** START DATA RECORDS **
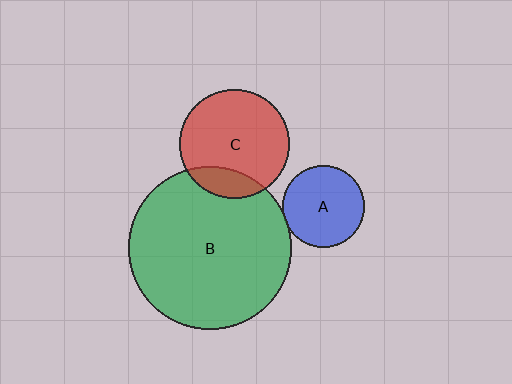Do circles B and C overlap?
Yes.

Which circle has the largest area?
Circle B (green).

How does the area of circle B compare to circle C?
Approximately 2.2 times.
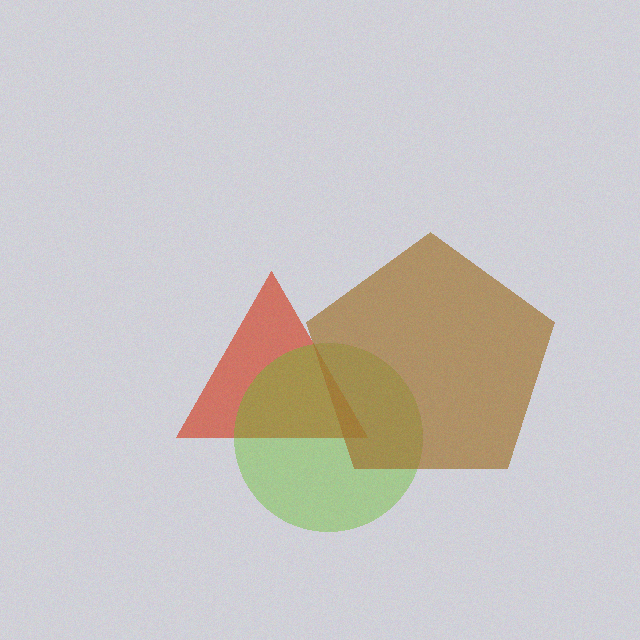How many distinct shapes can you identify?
There are 3 distinct shapes: a red triangle, a lime circle, a brown pentagon.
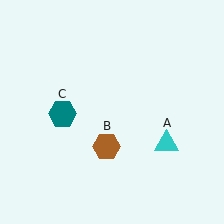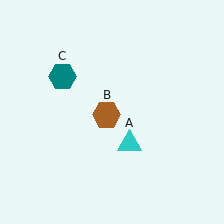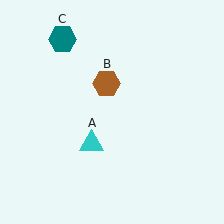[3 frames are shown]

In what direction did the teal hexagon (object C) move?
The teal hexagon (object C) moved up.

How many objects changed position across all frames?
3 objects changed position: cyan triangle (object A), brown hexagon (object B), teal hexagon (object C).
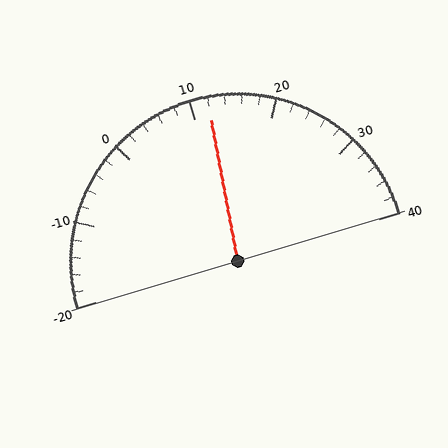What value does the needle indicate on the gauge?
The needle indicates approximately 12.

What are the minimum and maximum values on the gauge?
The gauge ranges from -20 to 40.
** END DATA RECORDS **
_TASK TO CARRY OUT_
Restate the records word for word, omitting images.

_SOLUTION FOR THIS EXERCISE_
Do circles B and C overlap?
Yes.

Which circle has the largest area?
Circle B (green).

How does the area of circle B compare to circle C?
Approximately 2.2 times.
How many distinct shapes can you identify?
There are 3 distinct shapes: a red triangle, a lime circle, a brown pentagon.
[3 frames are shown]

In what direction did the teal hexagon (object C) move?
The teal hexagon (object C) moved up.

How many objects changed position across all frames?
3 objects changed position: cyan triangle (object A), brown hexagon (object B), teal hexagon (object C).
What value does the needle indicate on the gauge?
The needle indicates approximately 12.

What are the minimum and maximum values on the gauge?
The gauge ranges from -20 to 40.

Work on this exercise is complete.